Records shown
++++++++

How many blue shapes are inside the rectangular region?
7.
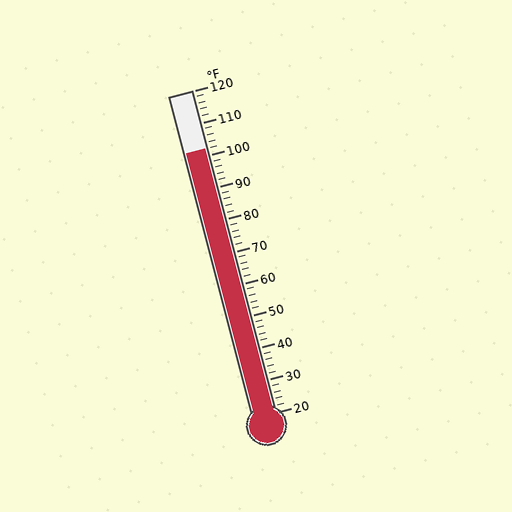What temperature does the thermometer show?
The thermometer shows approximately 102°F.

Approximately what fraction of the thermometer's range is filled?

++++++++

Problem requirements
Write out again every line above exactly as given; the pictures do not belong in the copy.

Solution to this task
How many blue shapes are inside the rectangular region?
7.
What temperature does the thermometer show?
The thermometer shows approximately 102°F.

Approximately what fraction of the thermometer's range is filled?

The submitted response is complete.